Task prompt ▸
Transcribe everything in the data word for word. Pictures are left out.

Input records ▸
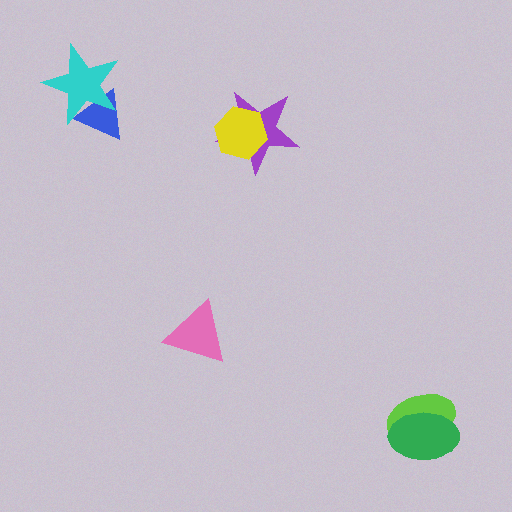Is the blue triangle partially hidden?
Yes, it is partially covered by another shape.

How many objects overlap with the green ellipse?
1 object overlaps with the green ellipse.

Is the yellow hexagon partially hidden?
No, no other shape covers it.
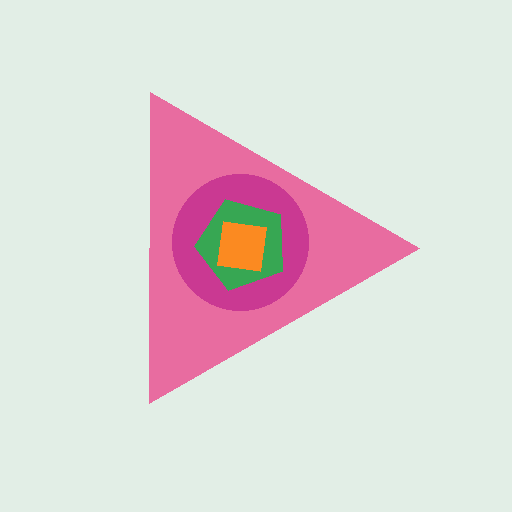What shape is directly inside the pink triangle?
The magenta circle.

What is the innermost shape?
The orange square.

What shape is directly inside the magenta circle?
The green pentagon.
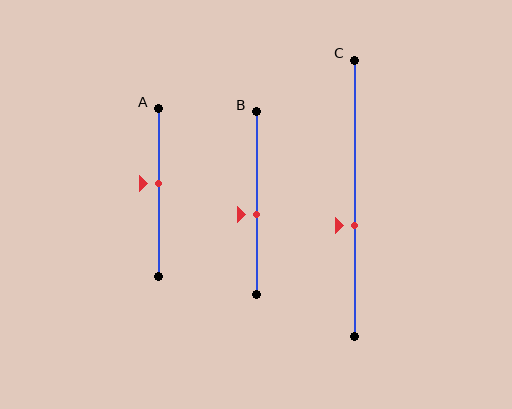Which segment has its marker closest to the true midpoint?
Segment A has its marker closest to the true midpoint.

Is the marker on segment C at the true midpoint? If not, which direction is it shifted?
No, the marker on segment C is shifted downward by about 10% of the segment length.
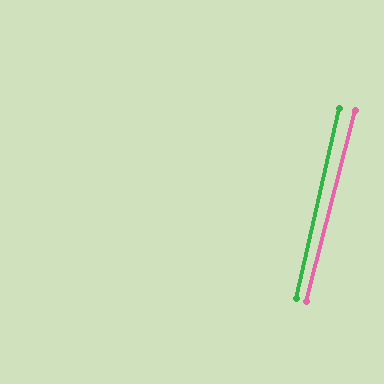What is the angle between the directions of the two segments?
Approximately 2 degrees.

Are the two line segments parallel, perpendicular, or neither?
Parallel — their directions differ by only 1.7°.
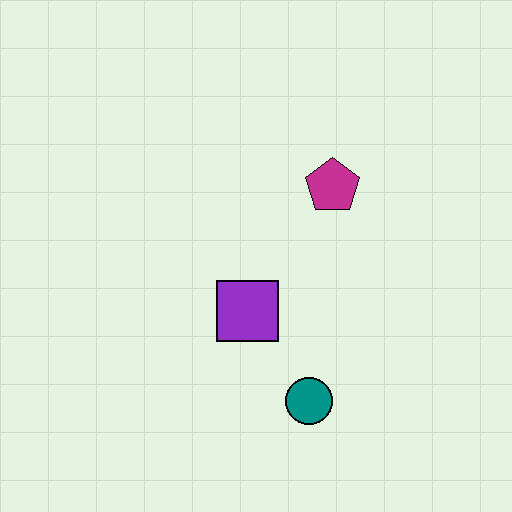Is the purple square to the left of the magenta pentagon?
Yes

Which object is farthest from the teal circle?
The magenta pentagon is farthest from the teal circle.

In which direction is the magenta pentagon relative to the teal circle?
The magenta pentagon is above the teal circle.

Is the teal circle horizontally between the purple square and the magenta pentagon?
Yes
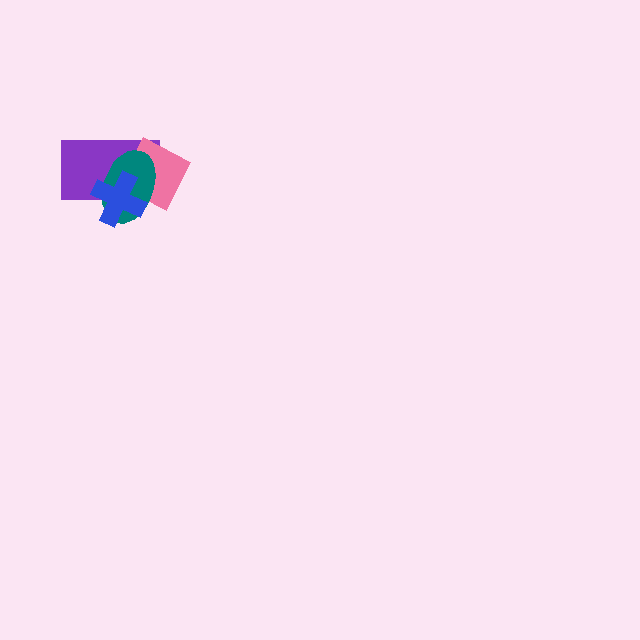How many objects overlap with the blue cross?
3 objects overlap with the blue cross.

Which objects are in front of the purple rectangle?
3 objects cover part of the purple rectangle: the pink diamond, the teal ellipse and the blue cross.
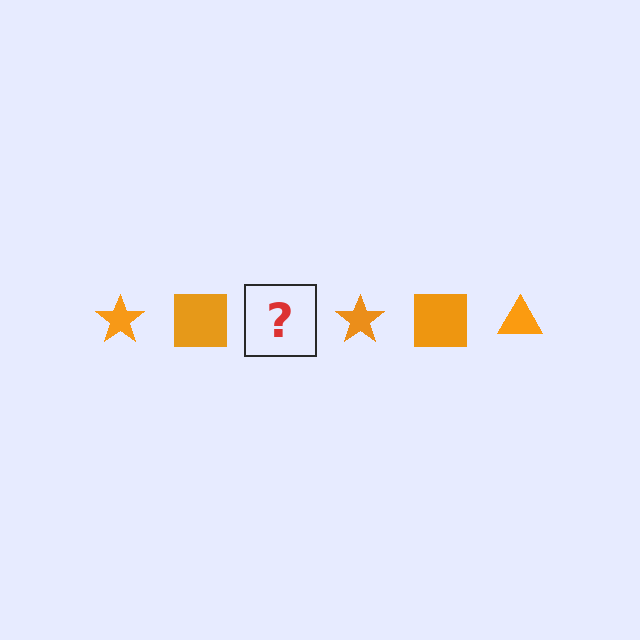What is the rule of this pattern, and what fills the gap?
The rule is that the pattern cycles through star, square, triangle shapes in orange. The gap should be filled with an orange triangle.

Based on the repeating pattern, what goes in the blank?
The blank should be an orange triangle.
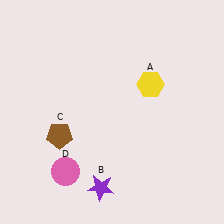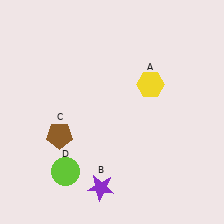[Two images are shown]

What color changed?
The circle (D) changed from pink in Image 1 to lime in Image 2.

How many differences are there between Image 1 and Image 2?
There is 1 difference between the two images.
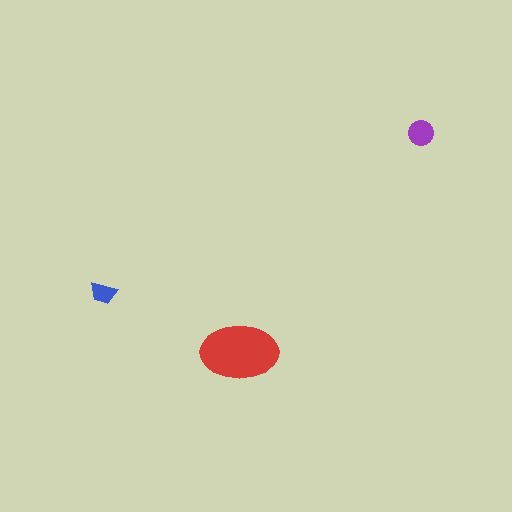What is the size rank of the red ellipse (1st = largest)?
1st.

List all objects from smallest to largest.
The blue trapezoid, the purple circle, the red ellipse.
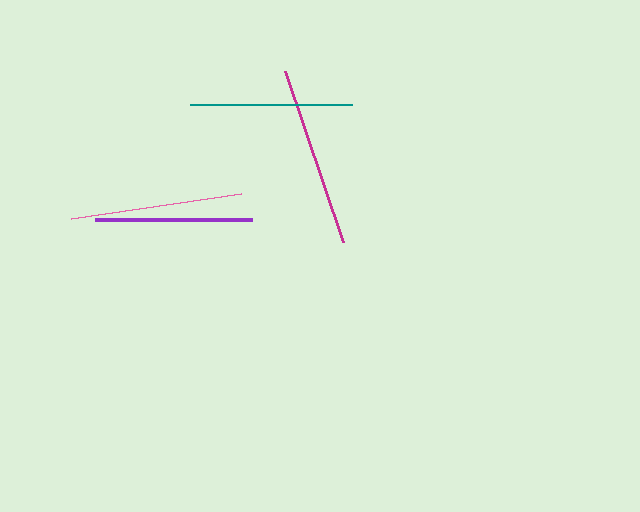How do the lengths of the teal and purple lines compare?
The teal and purple lines are approximately the same length.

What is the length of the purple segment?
The purple segment is approximately 157 pixels long.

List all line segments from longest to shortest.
From longest to shortest: magenta and pink (about equal), teal and purple (about equal).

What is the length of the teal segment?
The teal segment is approximately 162 pixels long.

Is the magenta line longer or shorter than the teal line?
The magenta line is longer than the teal line.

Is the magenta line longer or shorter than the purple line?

Written response ▸
Is the blue triangle partially hidden?
Yes, it is partially covered by another shape.

How many objects overlap with the green ellipse?
1 object overlaps with the green ellipse.

Is the yellow hexagon partially hidden?
No, no other shape covers it.
What shape is directly inside the pink triangle?
The magenta circle.

What is the innermost shape?
The orange square.

What shape is directly inside the magenta circle?
The green pentagon.
Which segment has its marker closest to the true midpoint?
Segment A has its marker closest to the true midpoint.

Is the marker on segment C at the true midpoint? If not, which direction is it shifted?
No, the marker on segment C is shifted downward by about 10% of the segment length.
What is the angle between the directions of the two segments?
Approximately 2 degrees.

Are the two line segments parallel, perpendicular, or neither?
Parallel — their directions differ by only 1.7°.
Is the purple square to the left of the magenta pentagon?
Yes

Which object is farthest from the teal circle?
The magenta pentagon is farthest from the teal circle.

In which direction is the magenta pentagon relative to the teal circle?
The magenta pentagon is above the teal circle.

Is the teal circle horizontally between the purple square and the magenta pentagon?
Yes
How many objects overlap with the blue cross?
3 objects overlap with the blue cross.

Which objects are in front of the purple rectangle?
3 objects cover part of the purple rectangle: the pink diamond, the teal ellipse and the blue cross.
What is the rule of this pattern, and what fills the gap?
The rule is that the pattern cycles through star, square, triangle shapes in orange. The gap should be filled with an orange triangle.

Based on the repeating pattern, what goes in the blank?
The blank should be an orange triangle.
[Two images are shown]

What color changed?
The circle (D) changed from pink in Image 1 to lime in Image 2.

How many differences are there between Image 1 and Image 2?
There is 1 difference between the two images.
What is the size rank of the red ellipse (1st = largest)?
1st.

List all objects from smallest to largest.
The blue trapezoid, the purple circle, the red ellipse.
How do the lengths of the teal and purple lines compare?
The teal and purple lines are approximately the same length.

What is the length of the purple segment?
The purple segment is approximately 157 pixels long.

List all line segments from longest to shortest.
From longest to shortest: magenta and pink (about equal), teal and purple (about equal).

What is the length of the teal segment?
The teal segment is approximately 162 pixels long.

Is the magenta line longer or shorter than the teal line?
The magenta line is longer than the teal line.

Is the magenta line longer or shorter than the purple line?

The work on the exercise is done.